## EXERCISE BRIEF
Copy out every line exactly, passing over the pictures.

## DATA SHOWN
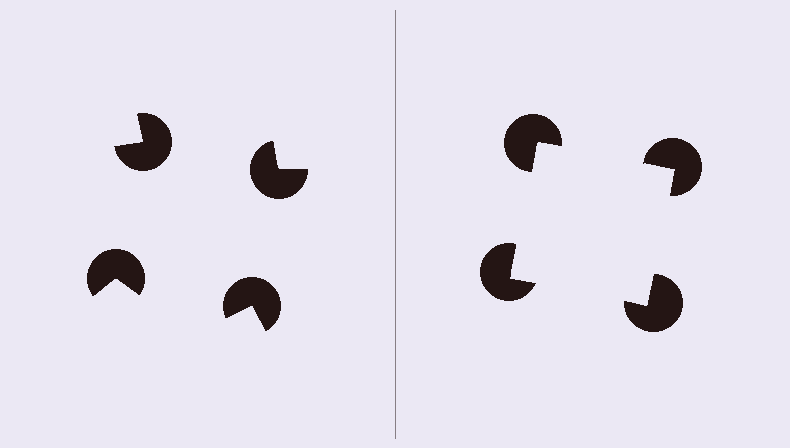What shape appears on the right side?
An illusory square.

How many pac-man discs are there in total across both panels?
8 — 4 on each side.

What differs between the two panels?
The pac-man discs are positioned identically on both sides; only the wedge orientations differ. On the right they align to a square; on the left they are misaligned.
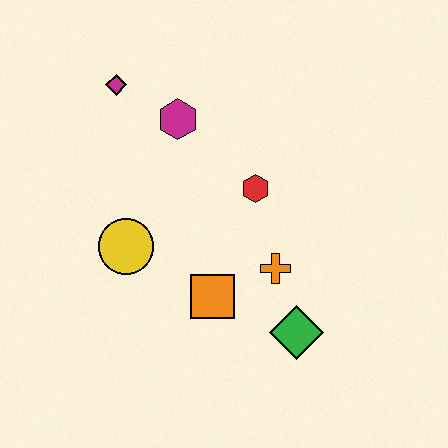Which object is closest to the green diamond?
The orange cross is closest to the green diamond.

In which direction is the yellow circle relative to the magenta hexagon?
The yellow circle is below the magenta hexagon.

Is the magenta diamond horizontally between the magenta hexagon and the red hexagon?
No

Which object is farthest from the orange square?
The magenta diamond is farthest from the orange square.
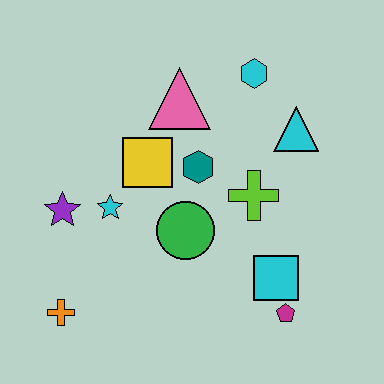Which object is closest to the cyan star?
The purple star is closest to the cyan star.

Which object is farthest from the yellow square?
The magenta pentagon is farthest from the yellow square.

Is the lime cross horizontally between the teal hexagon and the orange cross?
No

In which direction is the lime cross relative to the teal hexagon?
The lime cross is to the right of the teal hexagon.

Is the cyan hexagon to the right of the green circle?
Yes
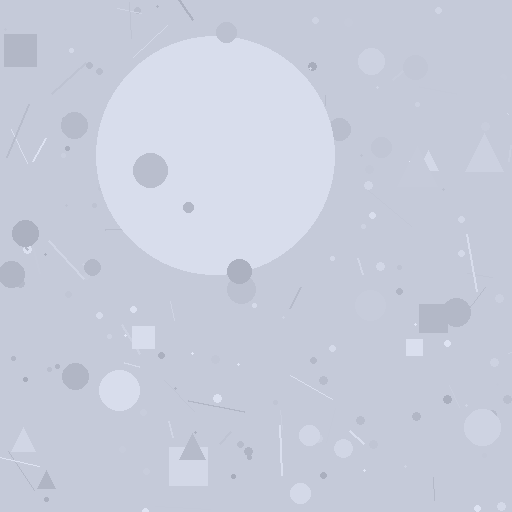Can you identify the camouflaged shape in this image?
The camouflaged shape is a circle.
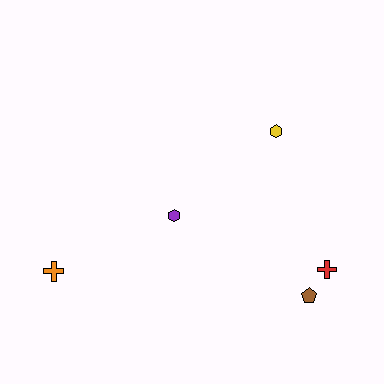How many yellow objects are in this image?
There is 1 yellow object.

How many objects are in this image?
There are 5 objects.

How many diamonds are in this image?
There are no diamonds.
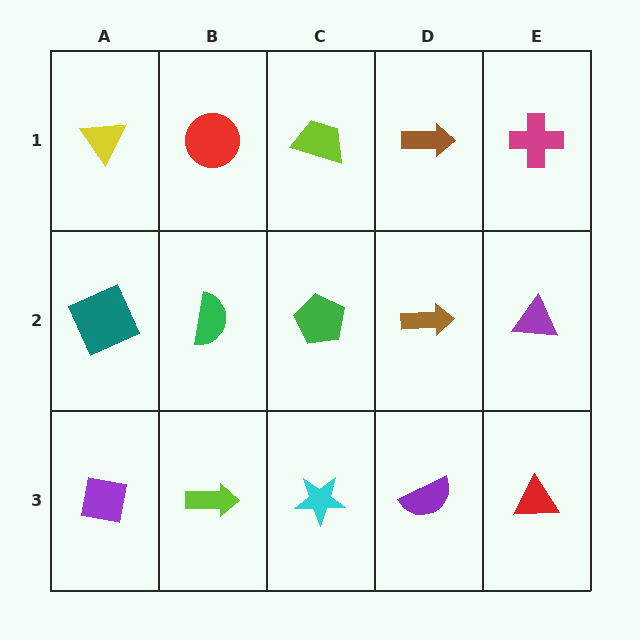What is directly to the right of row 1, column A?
A red circle.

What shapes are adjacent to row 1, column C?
A green pentagon (row 2, column C), a red circle (row 1, column B), a brown arrow (row 1, column D).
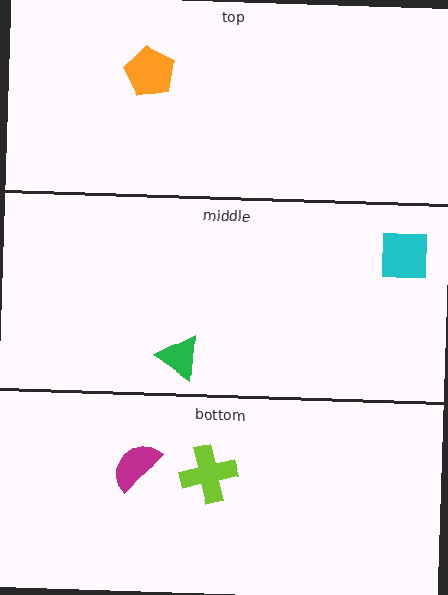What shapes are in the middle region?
The green triangle, the cyan square.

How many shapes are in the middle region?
2.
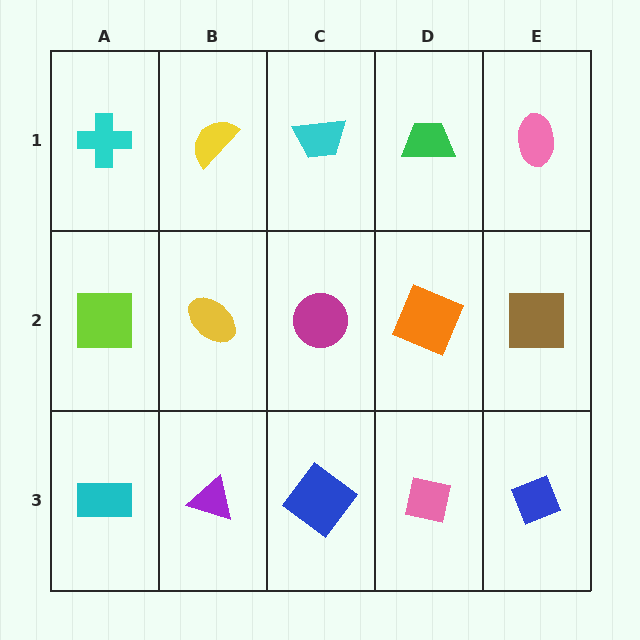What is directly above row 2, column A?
A cyan cross.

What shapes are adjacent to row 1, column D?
An orange square (row 2, column D), a cyan trapezoid (row 1, column C), a pink ellipse (row 1, column E).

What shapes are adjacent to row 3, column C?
A magenta circle (row 2, column C), a purple triangle (row 3, column B), a pink square (row 3, column D).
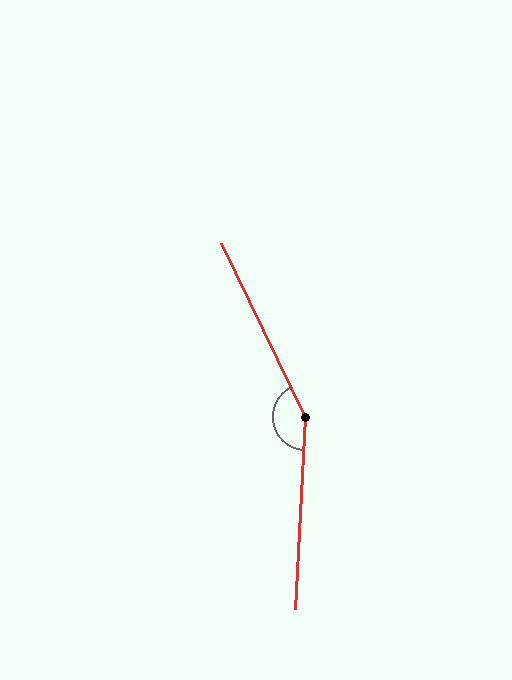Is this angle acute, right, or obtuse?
It is obtuse.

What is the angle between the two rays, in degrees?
Approximately 151 degrees.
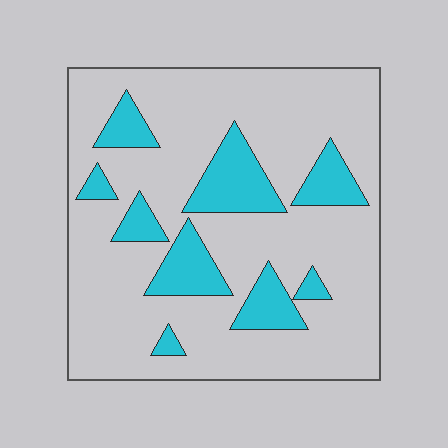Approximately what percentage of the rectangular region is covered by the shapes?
Approximately 20%.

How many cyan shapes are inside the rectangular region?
9.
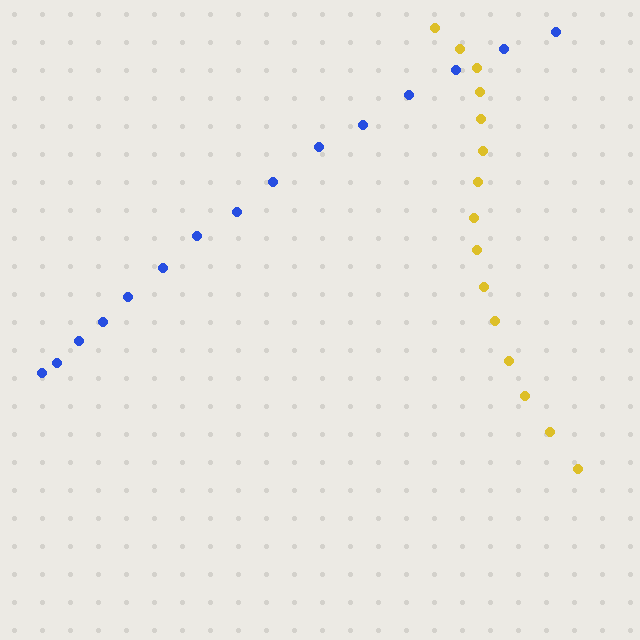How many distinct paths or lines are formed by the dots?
There are 2 distinct paths.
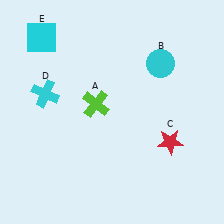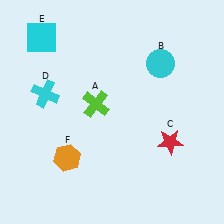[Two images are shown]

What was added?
An orange hexagon (F) was added in Image 2.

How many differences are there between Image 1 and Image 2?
There is 1 difference between the two images.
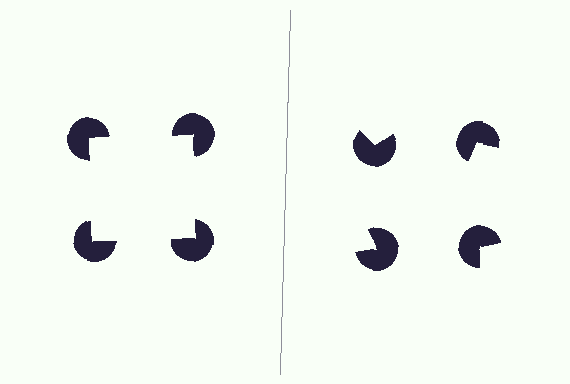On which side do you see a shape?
An illusory square appears on the left side. On the right side the wedge cuts are rotated, so no coherent shape forms.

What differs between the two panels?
The pac-man discs are positioned identically on both sides; only the wedge orientations differ. On the left they align to a square; on the right they are misaligned.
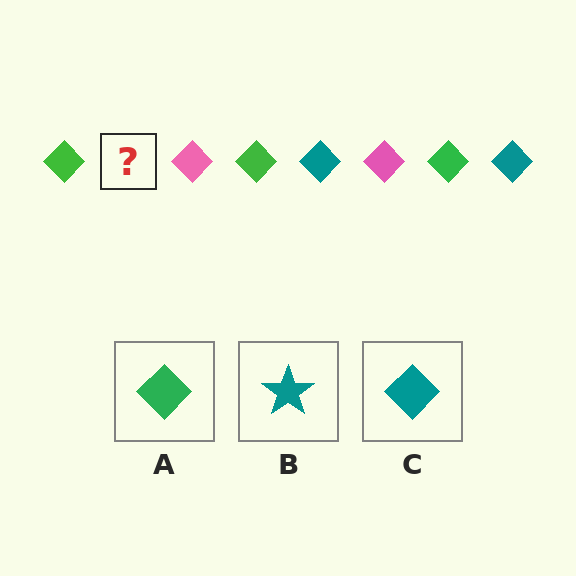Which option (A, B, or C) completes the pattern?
C.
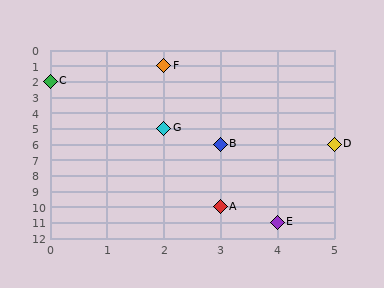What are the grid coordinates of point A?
Point A is at grid coordinates (3, 10).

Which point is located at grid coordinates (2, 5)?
Point G is at (2, 5).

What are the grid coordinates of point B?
Point B is at grid coordinates (3, 6).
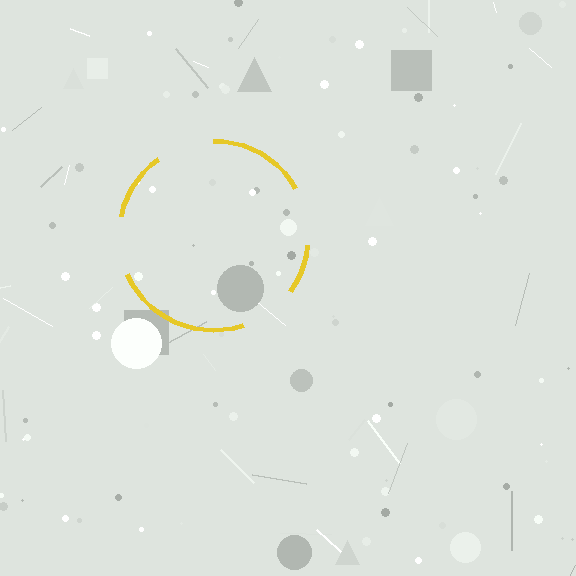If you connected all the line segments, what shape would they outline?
They would outline a circle.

## EXPECTED ANSWER
What shape appears on the right side?
An illusory square.

How many pac-man discs are there in total across both panels?
8 — 4 on each side.

What differs between the two panels?
The pac-man discs are positioned identically on both sides; only the wedge orientations differ. On the right they align to a square; on the left they are misaligned.
Which object is closest to the green diamond?
The orange cross is closest to the green diamond.

In which direction is the yellow circle relative to the magenta hexagon?
The yellow circle is below the magenta hexagon.

Is the magenta diamond horizontally between the magenta hexagon and the red hexagon?
No

Which object is farthest from the orange square?
The magenta diamond is farthest from the orange square.
Which object is closest to the cyan star?
The purple star is closest to the cyan star.

Which object is farthest from the yellow square?
The magenta pentagon is farthest from the yellow square.

Is the lime cross horizontally between the teal hexagon and the orange cross?
No

In which direction is the lime cross relative to the teal hexagon?
The lime cross is to the right of the teal hexagon.

Is the cyan hexagon to the right of the green circle?
Yes
Can you identify the camouflaged shape in this image?
The camouflaged shape is a circle.
How many yellow objects are in this image?
There is 1 yellow object.

How many objects are in this image?
There are 5 objects.

How many diamonds are in this image?
There are no diamonds.
What is directly to the right of row 1, column A?
A red circle.

What shapes are adjacent to row 1, column C?
A green pentagon (row 2, column C), a red circle (row 1, column B), a brown arrow (row 1, column D).
What shapes are in the middle region?
The green triangle, the cyan square.

How many shapes are in the middle region?
2.
What is directly above row 2, column A?
A cyan cross.

What shapes are adjacent to row 1, column D?
An orange square (row 2, column D), a cyan trapezoid (row 1, column C), a pink ellipse (row 1, column E).

What shapes are adjacent to row 3, column C?
A magenta circle (row 2, column C), a purple triangle (row 3, column B), a pink square (row 3, column D).
Is this angle acute, right, or obtuse?
It is obtuse.

What is the angle between the two rays, in degrees?
Approximately 151 degrees.
Approximately what percentage of the rectangular region is covered by the shapes?
Approximately 20%.

How many cyan shapes are inside the rectangular region?
9.
How many distinct paths or lines are formed by the dots?
There are 2 distinct paths.
[Two images are shown]

What was added?
An orange hexagon (F) was added in Image 2.

How many differences are there between Image 1 and Image 2?
There is 1 difference between the two images.
On which side do you see a shape?
An illusory square appears on the left side. On the right side the wedge cuts are rotated, so no coherent shape forms.

What differs between the two panels?
The pac-man discs are positioned identically on both sides; only the wedge orientations differ. On the left they align to a square; on the right they are misaligned.
Which option (A, B, or C) completes the pattern?
C.
What are the grid coordinates of point A?
Point A is at grid coordinates (3, 10).

Which point is located at grid coordinates (2, 5)?
Point G is at (2, 5).

What are the grid coordinates of point B?
Point B is at grid coordinates (3, 6).
If you connected all the line segments, what shape would they outline?
They would outline a circle.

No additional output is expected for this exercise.